[Geometric perception data]

··········

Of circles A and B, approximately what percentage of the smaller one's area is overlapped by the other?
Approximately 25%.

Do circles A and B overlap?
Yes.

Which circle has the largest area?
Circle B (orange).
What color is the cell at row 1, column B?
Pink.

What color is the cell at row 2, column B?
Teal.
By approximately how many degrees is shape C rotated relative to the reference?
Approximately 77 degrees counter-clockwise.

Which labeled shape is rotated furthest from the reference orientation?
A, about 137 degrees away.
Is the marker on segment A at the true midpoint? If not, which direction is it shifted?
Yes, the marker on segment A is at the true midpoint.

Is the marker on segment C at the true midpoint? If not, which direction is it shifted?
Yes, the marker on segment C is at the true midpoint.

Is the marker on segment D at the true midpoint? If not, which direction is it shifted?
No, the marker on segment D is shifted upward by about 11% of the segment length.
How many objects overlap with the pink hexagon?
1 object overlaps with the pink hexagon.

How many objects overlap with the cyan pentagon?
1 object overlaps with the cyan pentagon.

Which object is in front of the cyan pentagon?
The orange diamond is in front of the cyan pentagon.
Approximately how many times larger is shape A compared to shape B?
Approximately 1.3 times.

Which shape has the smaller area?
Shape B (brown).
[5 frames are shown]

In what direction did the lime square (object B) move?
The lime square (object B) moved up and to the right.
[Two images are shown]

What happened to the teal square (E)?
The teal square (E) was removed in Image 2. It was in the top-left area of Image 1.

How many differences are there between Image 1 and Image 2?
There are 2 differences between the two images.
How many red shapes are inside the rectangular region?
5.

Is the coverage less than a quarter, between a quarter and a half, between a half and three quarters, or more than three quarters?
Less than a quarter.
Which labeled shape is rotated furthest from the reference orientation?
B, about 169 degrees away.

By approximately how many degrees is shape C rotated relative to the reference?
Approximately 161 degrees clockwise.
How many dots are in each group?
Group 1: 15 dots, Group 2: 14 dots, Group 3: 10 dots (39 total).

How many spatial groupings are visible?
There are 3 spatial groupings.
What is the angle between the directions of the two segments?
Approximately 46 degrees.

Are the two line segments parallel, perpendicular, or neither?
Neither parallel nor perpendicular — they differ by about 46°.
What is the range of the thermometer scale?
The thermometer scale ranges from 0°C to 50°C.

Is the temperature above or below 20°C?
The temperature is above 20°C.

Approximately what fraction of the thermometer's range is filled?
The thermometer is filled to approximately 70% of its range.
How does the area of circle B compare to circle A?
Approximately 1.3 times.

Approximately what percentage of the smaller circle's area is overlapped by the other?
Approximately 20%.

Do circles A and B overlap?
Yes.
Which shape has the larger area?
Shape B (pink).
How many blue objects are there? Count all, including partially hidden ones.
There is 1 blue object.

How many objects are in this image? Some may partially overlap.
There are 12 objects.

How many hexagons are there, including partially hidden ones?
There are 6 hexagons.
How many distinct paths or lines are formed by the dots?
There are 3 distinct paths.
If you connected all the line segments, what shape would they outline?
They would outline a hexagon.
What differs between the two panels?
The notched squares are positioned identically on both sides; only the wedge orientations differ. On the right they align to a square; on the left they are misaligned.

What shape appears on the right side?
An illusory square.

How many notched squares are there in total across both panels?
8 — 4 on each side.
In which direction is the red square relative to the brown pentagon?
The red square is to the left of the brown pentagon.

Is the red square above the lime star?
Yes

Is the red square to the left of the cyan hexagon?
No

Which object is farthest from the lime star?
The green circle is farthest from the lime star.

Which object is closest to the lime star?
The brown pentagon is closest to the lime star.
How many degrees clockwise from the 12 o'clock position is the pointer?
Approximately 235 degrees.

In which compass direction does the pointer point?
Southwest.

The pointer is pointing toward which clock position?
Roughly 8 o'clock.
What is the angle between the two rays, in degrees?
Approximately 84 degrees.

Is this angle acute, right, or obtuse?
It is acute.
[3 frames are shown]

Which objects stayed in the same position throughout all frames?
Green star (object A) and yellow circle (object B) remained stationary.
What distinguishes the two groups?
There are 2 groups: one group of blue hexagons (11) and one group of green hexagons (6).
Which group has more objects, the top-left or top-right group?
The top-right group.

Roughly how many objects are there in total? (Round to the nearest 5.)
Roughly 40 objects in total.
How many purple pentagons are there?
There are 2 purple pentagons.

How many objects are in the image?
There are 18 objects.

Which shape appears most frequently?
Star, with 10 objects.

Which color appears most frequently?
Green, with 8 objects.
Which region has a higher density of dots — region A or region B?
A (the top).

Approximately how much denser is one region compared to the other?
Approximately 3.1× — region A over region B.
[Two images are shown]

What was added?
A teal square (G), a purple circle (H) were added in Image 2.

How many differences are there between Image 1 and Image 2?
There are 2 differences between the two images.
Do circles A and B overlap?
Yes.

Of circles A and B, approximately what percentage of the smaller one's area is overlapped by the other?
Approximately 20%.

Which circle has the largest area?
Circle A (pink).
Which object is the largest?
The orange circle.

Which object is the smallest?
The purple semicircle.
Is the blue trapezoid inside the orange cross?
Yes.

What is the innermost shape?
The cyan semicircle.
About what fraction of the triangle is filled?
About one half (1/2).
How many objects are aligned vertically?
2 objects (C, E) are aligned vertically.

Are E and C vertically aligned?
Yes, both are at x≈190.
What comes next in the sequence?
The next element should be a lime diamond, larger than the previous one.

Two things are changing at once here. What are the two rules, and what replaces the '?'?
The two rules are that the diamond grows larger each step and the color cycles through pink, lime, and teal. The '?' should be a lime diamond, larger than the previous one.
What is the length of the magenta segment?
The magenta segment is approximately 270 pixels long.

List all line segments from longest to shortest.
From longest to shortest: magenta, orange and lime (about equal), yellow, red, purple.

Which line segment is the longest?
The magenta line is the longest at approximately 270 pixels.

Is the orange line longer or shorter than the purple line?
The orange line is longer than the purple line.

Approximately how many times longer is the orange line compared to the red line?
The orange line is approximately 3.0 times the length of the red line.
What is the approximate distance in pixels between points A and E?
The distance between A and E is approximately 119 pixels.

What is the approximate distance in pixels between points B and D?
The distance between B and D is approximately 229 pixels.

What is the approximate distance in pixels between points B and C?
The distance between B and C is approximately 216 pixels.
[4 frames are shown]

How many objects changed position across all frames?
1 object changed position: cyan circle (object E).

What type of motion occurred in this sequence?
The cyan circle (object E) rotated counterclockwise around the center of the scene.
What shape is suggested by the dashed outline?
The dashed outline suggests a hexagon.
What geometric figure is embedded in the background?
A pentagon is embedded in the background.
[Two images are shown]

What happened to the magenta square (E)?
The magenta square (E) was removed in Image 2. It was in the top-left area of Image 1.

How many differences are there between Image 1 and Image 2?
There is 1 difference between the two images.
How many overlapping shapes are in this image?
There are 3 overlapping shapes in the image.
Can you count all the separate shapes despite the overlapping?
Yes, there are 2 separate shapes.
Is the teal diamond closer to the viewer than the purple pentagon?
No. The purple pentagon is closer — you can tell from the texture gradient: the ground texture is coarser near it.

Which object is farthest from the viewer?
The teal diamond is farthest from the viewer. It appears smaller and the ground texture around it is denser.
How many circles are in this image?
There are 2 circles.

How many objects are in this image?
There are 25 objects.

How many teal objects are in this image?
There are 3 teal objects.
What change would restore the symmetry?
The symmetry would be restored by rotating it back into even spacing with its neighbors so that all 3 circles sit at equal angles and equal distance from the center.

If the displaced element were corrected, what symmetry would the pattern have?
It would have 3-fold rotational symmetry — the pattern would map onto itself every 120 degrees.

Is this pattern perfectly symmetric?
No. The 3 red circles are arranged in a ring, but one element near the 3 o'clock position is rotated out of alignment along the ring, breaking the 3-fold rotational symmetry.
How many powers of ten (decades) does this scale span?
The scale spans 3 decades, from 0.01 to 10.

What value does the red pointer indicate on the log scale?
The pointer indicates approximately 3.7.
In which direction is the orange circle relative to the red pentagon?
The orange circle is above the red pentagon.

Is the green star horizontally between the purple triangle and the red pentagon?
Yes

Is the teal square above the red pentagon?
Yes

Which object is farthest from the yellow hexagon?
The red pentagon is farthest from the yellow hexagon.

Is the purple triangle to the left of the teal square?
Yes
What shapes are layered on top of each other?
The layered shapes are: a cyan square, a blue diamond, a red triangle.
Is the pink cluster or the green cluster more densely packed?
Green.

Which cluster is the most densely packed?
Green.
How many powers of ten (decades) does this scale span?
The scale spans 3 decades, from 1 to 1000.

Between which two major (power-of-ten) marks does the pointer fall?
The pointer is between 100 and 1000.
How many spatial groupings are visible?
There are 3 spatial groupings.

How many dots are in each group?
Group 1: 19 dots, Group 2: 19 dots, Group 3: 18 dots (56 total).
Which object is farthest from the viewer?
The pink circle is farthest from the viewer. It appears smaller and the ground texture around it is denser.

··········

[Exercise description] Repeat the span of lines that opens with the line holding "Which object is farthest from the lime star?" and closes with the line holding "[3 frames are shown]", exactly as it stands.

[Finished exercise]
Which object is farthest from the lime star?
The green circle is farthest from the lime star.

Which object is closest to the lime star?
The brown pentagon is closest to the lime star.
How many degrees clockwise from the 12 o'clock position is the pointer?
Approximately 235 degrees.

In which compass direction does the pointer point?
Southwest.

The pointer is pointing toward which clock position?
Roughly 8 o'clock.
What is the angle between the two rays, in degrees?
Approximately 84 degrees.

Is this angle acute, right, or obtuse?
It is acute.
[3 frames are shown]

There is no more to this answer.